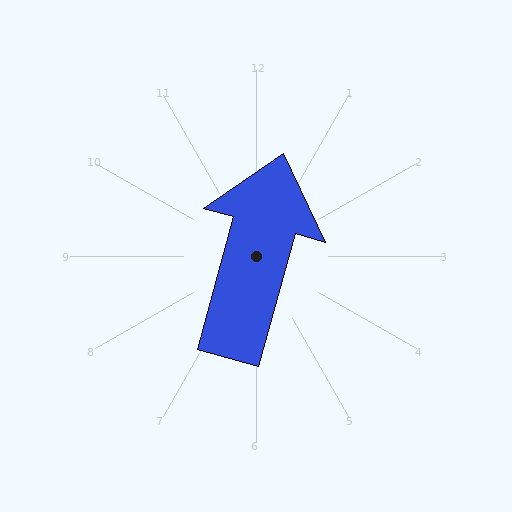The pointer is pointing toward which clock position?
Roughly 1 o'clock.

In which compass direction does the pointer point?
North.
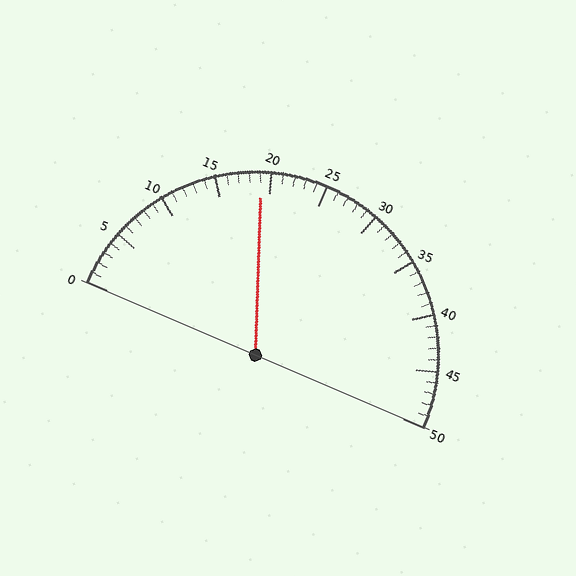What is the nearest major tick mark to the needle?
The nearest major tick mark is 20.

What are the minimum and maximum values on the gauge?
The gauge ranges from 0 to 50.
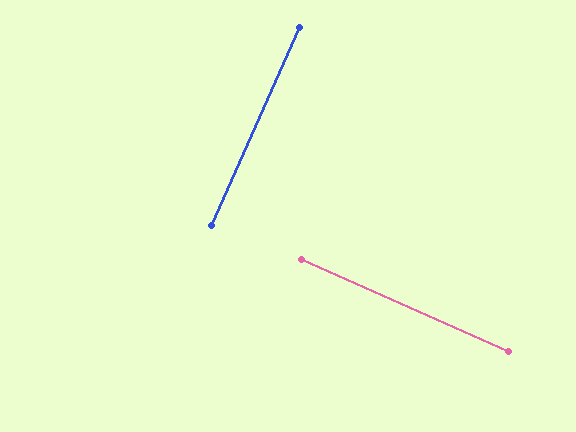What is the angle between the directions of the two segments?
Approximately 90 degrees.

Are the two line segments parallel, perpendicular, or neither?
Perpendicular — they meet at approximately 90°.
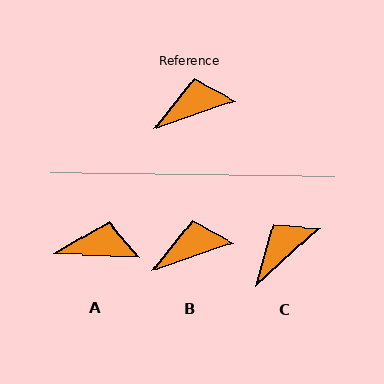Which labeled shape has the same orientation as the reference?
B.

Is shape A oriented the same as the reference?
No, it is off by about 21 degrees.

● ● ● ● ●

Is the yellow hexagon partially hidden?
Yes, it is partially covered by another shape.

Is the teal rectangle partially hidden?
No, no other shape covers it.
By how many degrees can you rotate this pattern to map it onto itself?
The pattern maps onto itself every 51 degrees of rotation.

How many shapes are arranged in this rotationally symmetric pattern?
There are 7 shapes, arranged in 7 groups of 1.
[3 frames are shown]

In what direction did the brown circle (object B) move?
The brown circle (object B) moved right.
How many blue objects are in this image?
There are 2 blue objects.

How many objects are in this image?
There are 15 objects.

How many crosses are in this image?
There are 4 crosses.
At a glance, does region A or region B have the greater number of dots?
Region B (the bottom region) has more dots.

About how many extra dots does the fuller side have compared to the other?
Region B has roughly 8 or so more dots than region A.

● ● ● ● ●

— AIM OF THE TASK —
Your task is to transcribe only the lines from the line containing "By how many" through the line containing "[3 frames are shown]", word for word.

— EXERCISE RESPONSE —
By how many degrees can you rotate this pattern to map it onto itself?
The pattern maps onto itself every 51 degrees of rotation.

How many shapes are arranged in this rotationally symmetric pattern?
There are 7 shapes, arranged in 7 groups of 1.
[3 frames are shown]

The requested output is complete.